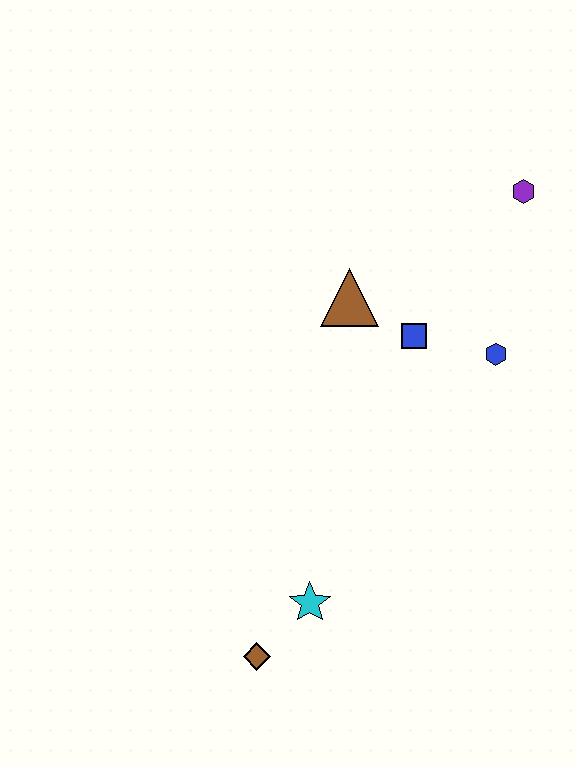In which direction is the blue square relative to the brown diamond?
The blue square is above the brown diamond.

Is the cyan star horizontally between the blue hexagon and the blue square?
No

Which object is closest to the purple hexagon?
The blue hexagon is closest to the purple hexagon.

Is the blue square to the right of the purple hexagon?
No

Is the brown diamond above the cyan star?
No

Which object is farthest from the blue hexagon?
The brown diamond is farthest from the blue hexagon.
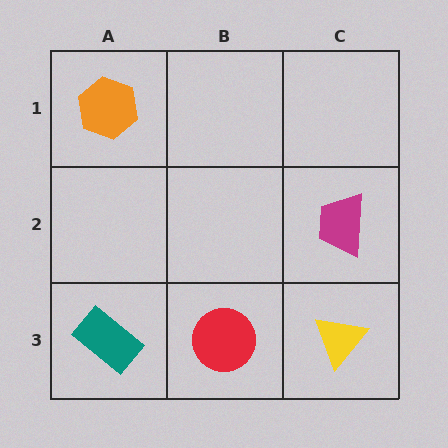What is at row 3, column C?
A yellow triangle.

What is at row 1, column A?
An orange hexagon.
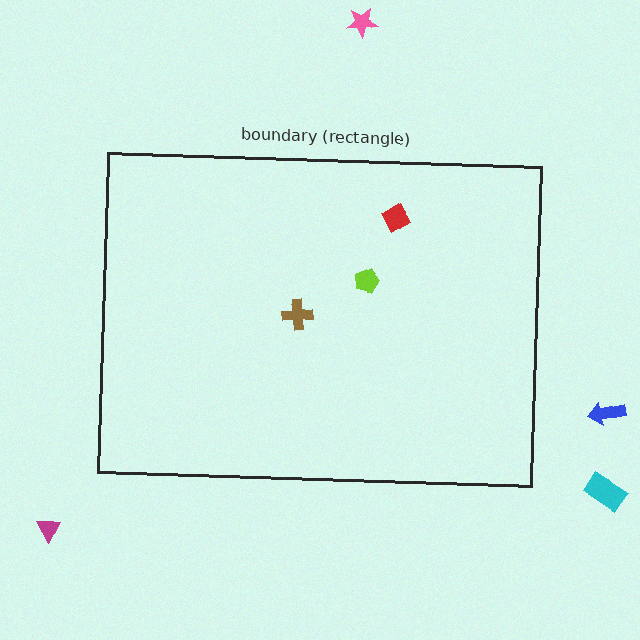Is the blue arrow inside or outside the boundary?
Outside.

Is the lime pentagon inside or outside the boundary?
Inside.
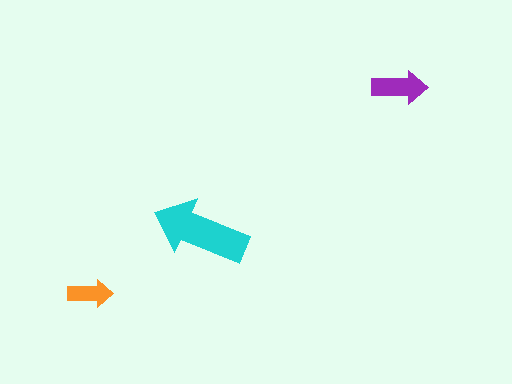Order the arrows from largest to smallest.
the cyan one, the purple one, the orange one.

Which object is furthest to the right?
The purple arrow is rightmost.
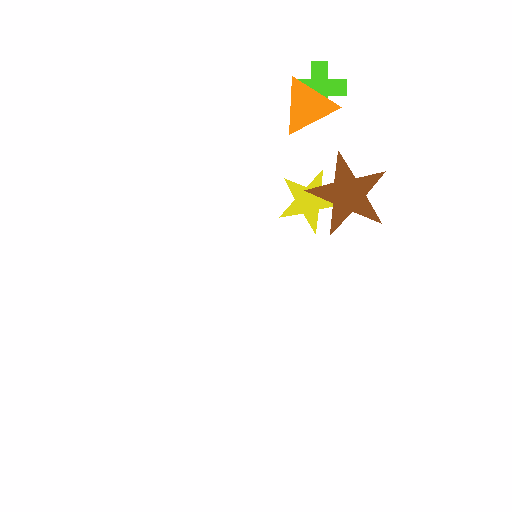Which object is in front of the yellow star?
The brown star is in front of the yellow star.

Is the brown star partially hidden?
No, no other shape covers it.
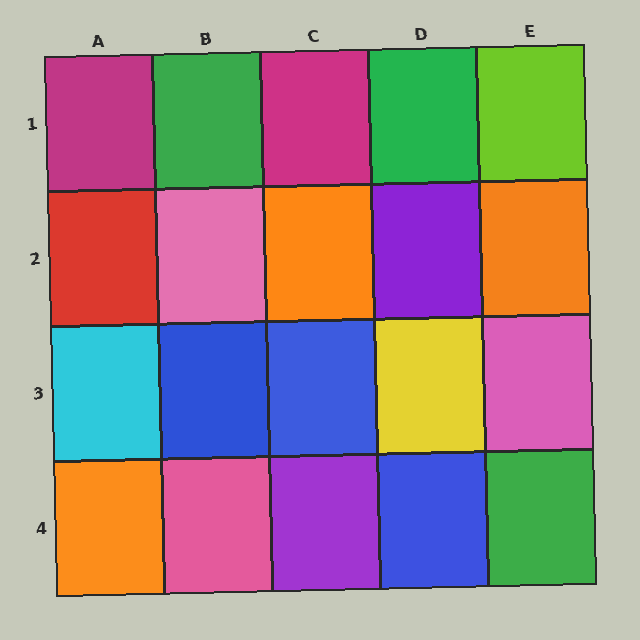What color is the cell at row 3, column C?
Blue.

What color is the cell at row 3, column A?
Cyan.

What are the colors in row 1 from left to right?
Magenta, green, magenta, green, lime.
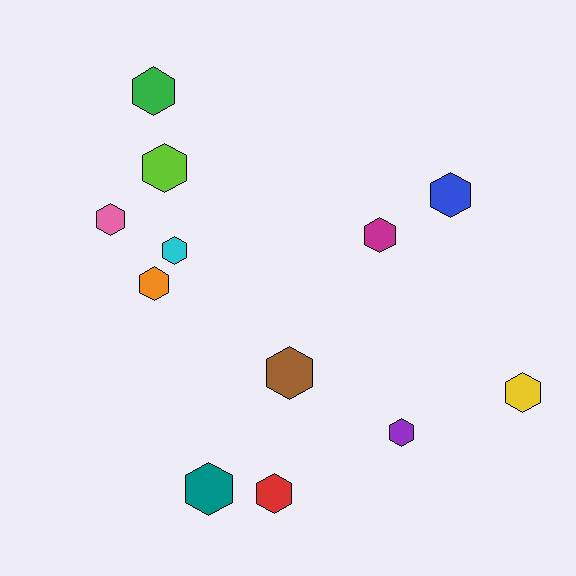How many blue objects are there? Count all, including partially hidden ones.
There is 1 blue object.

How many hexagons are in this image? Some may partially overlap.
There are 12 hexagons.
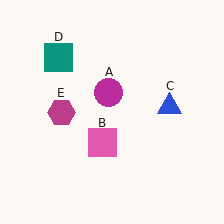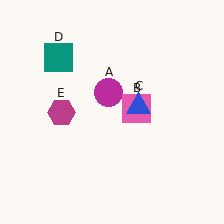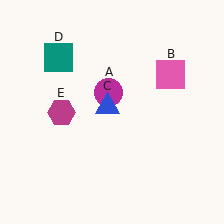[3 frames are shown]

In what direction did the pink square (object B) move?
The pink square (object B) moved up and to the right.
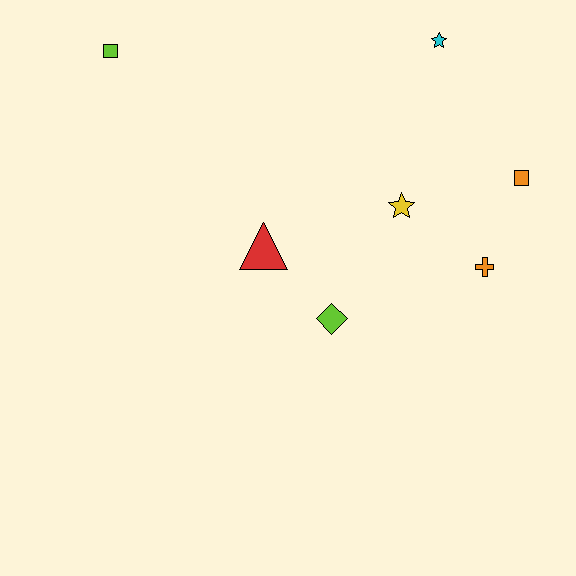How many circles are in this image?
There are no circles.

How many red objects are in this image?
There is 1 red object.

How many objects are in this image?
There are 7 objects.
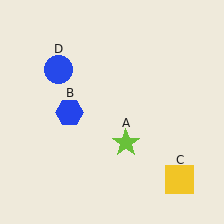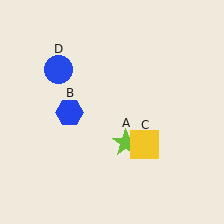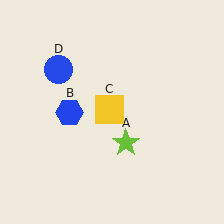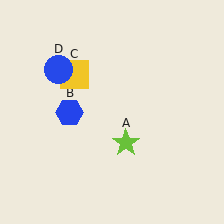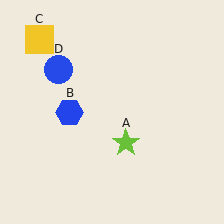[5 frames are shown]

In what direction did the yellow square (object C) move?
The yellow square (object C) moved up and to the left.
++++++
**TASK BRIEF**
Your task is to repeat exactly the lines from the one containing "What are the" through the end of the material, both included, and only those, without pictures.

**THE COMPLETED TASK**
What are the colors in row 1 from left to right?
Magenta, green, magenta, green, lime.
How many blue objects are there? Count all, including partially hidden ones.
There is 1 blue object.

How many hexagons are in this image? Some may partially overlap.
There are 12 hexagons.
[3 frames are shown]

In what direction did the pink square (object B) move?
The pink square (object B) moved up and to the right.
How many circles are in this image?
There are no circles.

How many red objects are in this image?
There is 1 red object.

How many objects are in this image?
There are 7 objects.
[5 frames are shown]

In what direction did the yellow square (object C) move?
The yellow square (object C) moved up and to the left.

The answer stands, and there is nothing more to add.